__Directive__
Would you transcribe the whole listing exactly, minus its pictures?

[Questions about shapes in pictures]

— start —

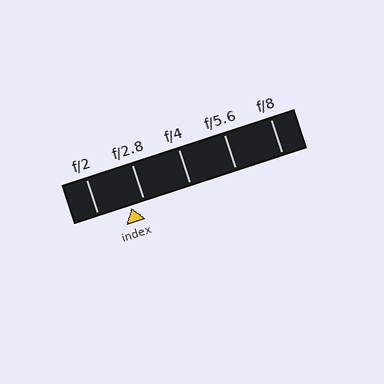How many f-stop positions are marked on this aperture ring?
There are 5 f-stop positions marked.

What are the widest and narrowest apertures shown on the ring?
The widest aperture shown is f/2 and the narrowest is f/8.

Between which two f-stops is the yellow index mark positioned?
The index mark is between f/2 and f/2.8.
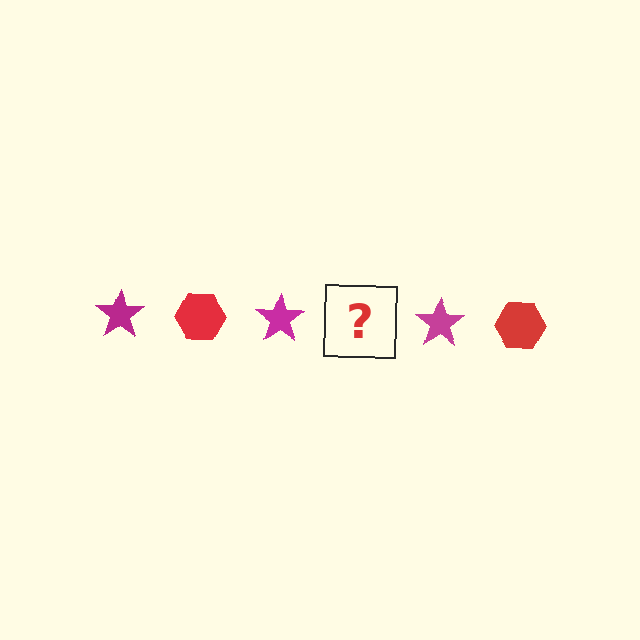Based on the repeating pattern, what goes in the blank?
The blank should be a red hexagon.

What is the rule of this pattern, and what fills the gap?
The rule is that the pattern alternates between magenta star and red hexagon. The gap should be filled with a red hexagon.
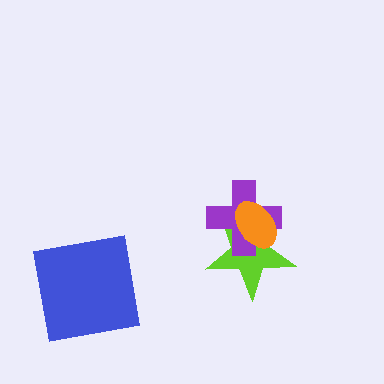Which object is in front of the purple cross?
The orange ellipse is in front of the purple cross.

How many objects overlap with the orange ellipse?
2 objects overlap with the orange ellipse.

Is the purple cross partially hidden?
Yes, it is partially covered by another shape.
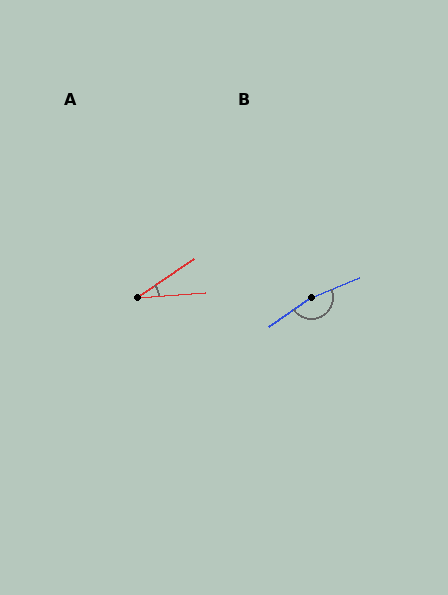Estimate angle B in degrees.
Approximately 167 degrees.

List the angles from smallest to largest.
A (30°), B (167°).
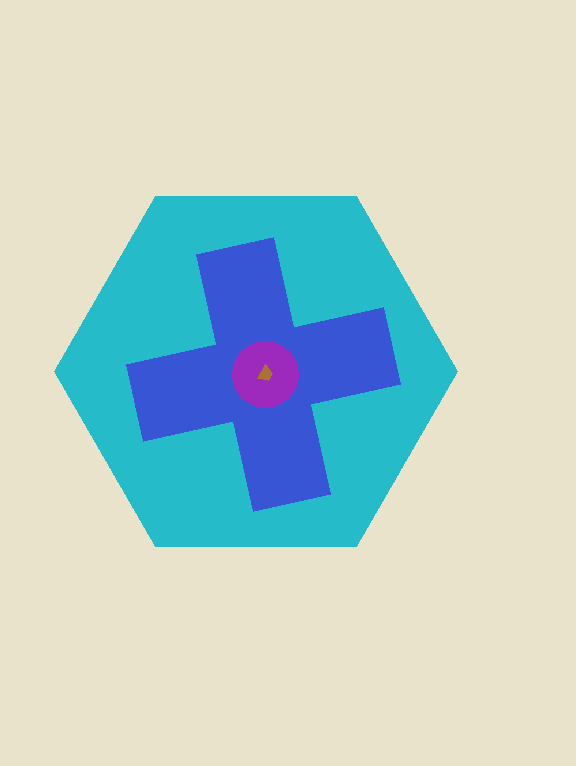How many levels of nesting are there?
4.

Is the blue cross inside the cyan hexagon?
Yes.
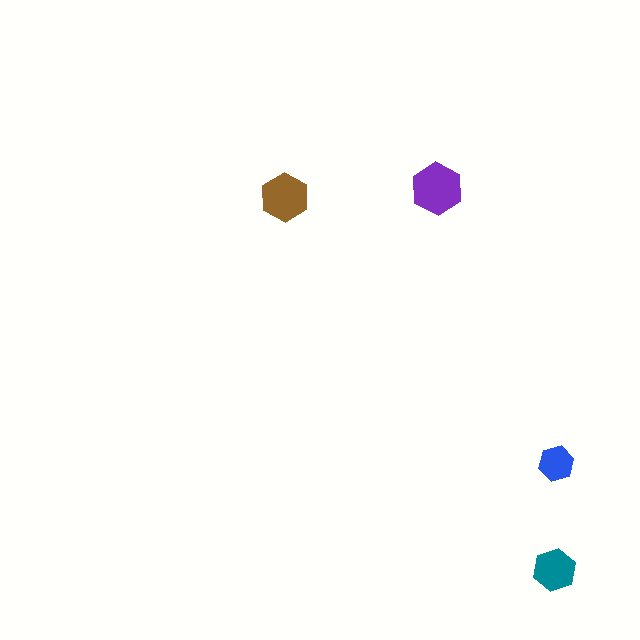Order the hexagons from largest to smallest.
the purple one, the brown one, the teal one, the blue one.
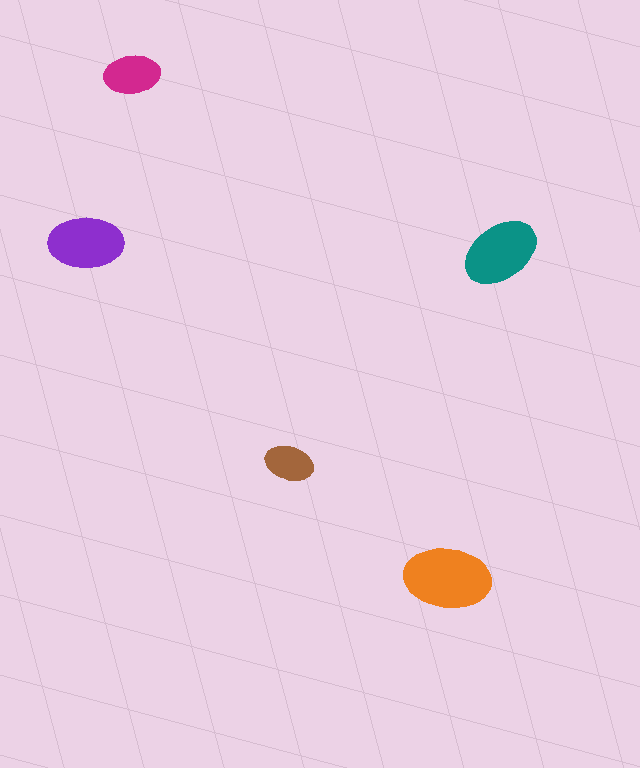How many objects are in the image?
There are 5 objects in the image.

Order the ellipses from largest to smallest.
the orange one, the teal one, the purple one, the magenta one, the brown one.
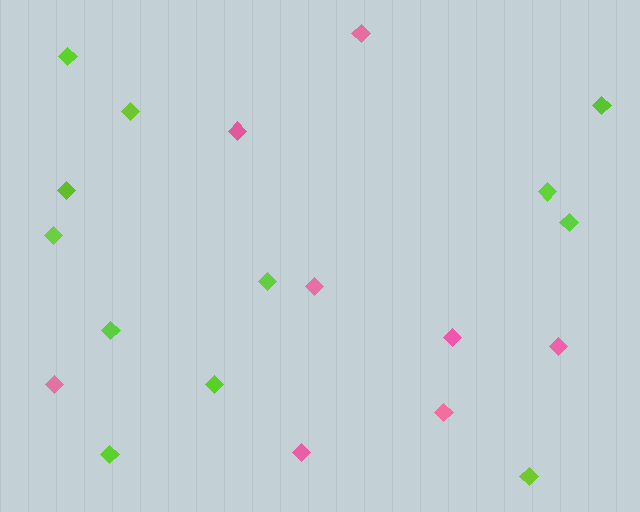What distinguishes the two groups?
There are 2 groups: one group of pink diamonds (8) and one group of lime diamonds (12).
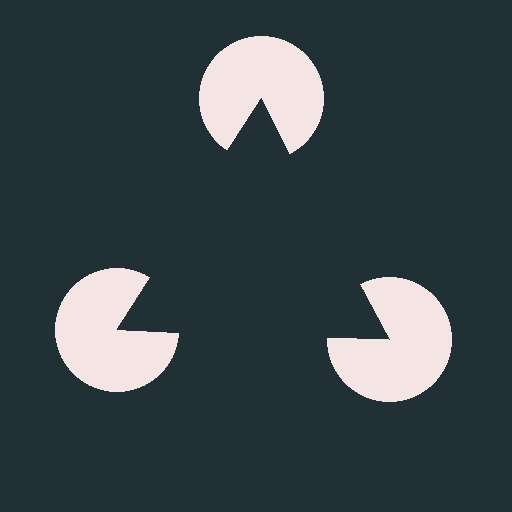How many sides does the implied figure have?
3 sides.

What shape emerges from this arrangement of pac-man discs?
An illusory triangle — its edges are inferred from the aligned wedge cuts in the pac-man discs, not physically drawn.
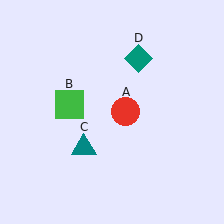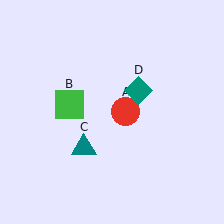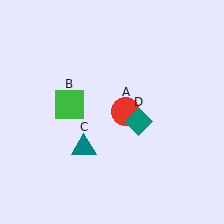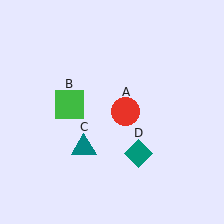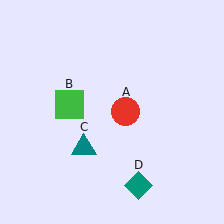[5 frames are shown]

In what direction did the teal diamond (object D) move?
The teal diamond (object D) moved down.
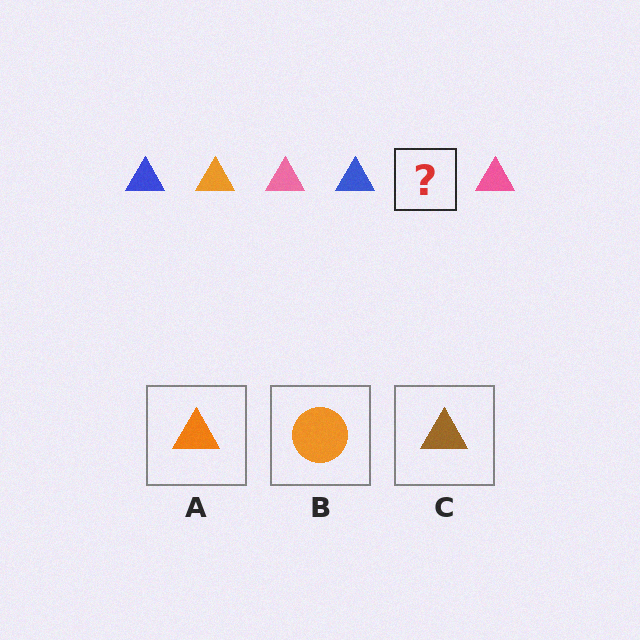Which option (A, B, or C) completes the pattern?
A.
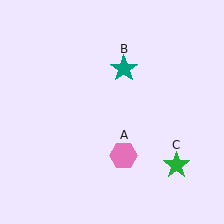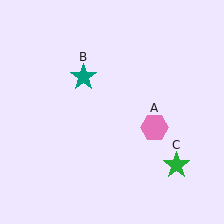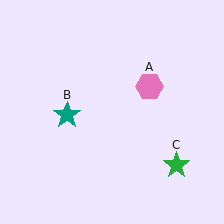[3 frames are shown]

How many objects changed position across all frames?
2 objects changed position: pink hexagon (object A), teal star (object B).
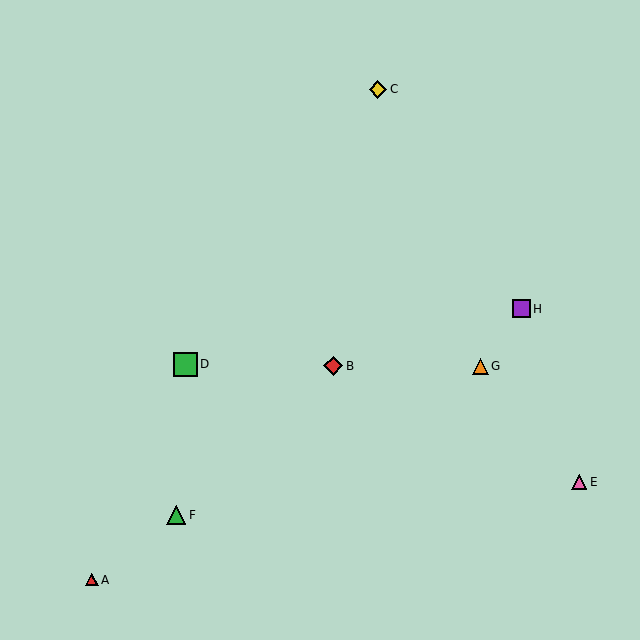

— end —

__Solution to this problem__
How many f-stop positions are marked on this aperture ring?
There are 5 f-stop positions marked.

What are the widest and narrowest apertures shown on the ring?
The widest aperture shown is f/2 and the narrowest is f/8.

Between which two f-stops is the yellow index mark positioned?
The index mark is between f/2 and f/2.8.
Based on the repeating pattern, what goes in the blank?
The blank should be a red hexagon.

What is the rule of this pattern, and what fills the gap?
The rule is that the pattern alternates between magenta star and red hexagon. The gap should be filled with a red hexagon.
Which object is in front of the purple cross?
The orange ellipse is in front of the purple cross.

How many objects overlap with the orange ellipse?
2 objects overlap with the orange ellipse.

Is the purple cross partially hidden?
Yes, it is partially covered by another shape.
Estimate angle B in degrees.
Approximately 167 degrees.

List the angles from smallest to largest.
A (30°), B (167°).
How many levels of nesting are there?
4.

Is the blue cross inside the cyan hexagon?
Yes.
Order the hexagons from largest to smallest.
the purple one, the brown one, the teal one, the blue one.
How many objects are in the image?
There are 5 objects in the image.

Order the ellipses from largest to smallest.
the orange one, the teal one, the purple one, the magenta one, the brown one.
What distinguishes the two groups?
There are 2 groups: one group of pink diamonds (8) and one group of lime diamonds (12).
How many sides does the implied figure have?
3 sides.

What shape emerges from this arrangement of pac-man discs?
An illusory triangle — its edges are inferred from the aligned wedge cuts in the pac-man discs, not physically drawn.
[5 frames are shown]

In what direction did the teal diamond (object D) move?
The teal diamond (object D) moved down.
Which option (A, B, or C) completes the pattern?
A.
[3 frames are shown]

How many objects changed position across all frames?
2 objects changed position: pink hexagon (object A), teal star (object B).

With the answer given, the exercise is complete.